• **Source material**

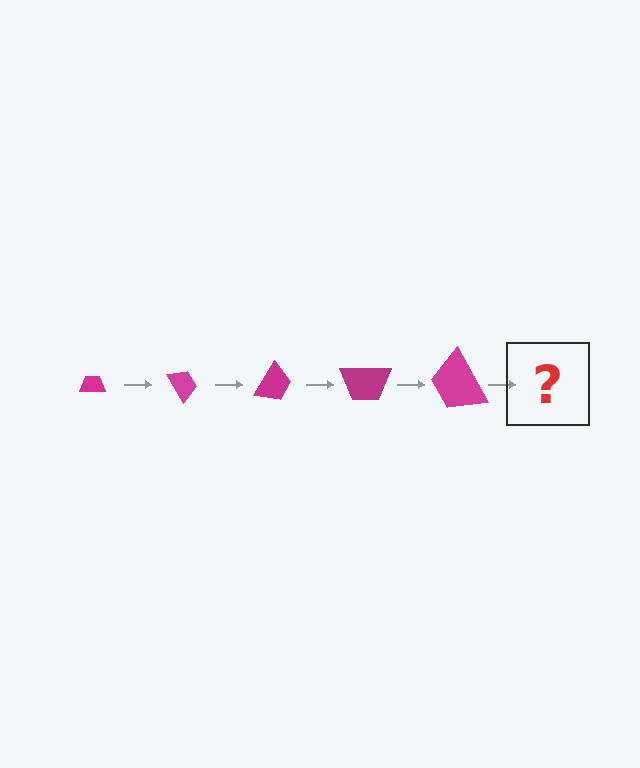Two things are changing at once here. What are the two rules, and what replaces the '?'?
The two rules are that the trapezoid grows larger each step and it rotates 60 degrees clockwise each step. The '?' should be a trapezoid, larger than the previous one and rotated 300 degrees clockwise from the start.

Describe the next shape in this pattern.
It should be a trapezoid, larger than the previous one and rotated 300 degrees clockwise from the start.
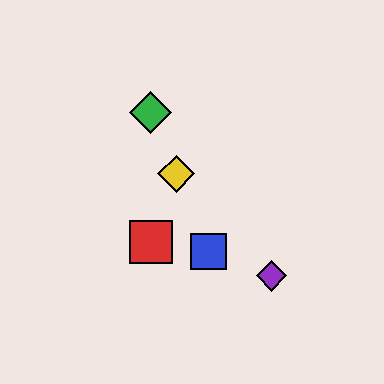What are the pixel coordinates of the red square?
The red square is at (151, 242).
...
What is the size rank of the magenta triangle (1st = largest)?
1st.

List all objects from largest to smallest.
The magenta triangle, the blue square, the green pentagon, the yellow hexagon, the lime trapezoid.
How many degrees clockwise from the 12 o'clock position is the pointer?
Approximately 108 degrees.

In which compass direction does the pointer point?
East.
* * *
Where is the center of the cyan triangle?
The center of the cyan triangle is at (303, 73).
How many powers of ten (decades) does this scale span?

• **Description of the task**
Quote exactly the lines running from the line with "Where is the center of the cyan triangle?" through the line with "How many powers", both ends included, and nothing more.

• **Solved exercise**
Where is the center of the cyan triangle?
The center of the cyan triangle is at (303, 73).
How many powers of ten (decades) does this scale span?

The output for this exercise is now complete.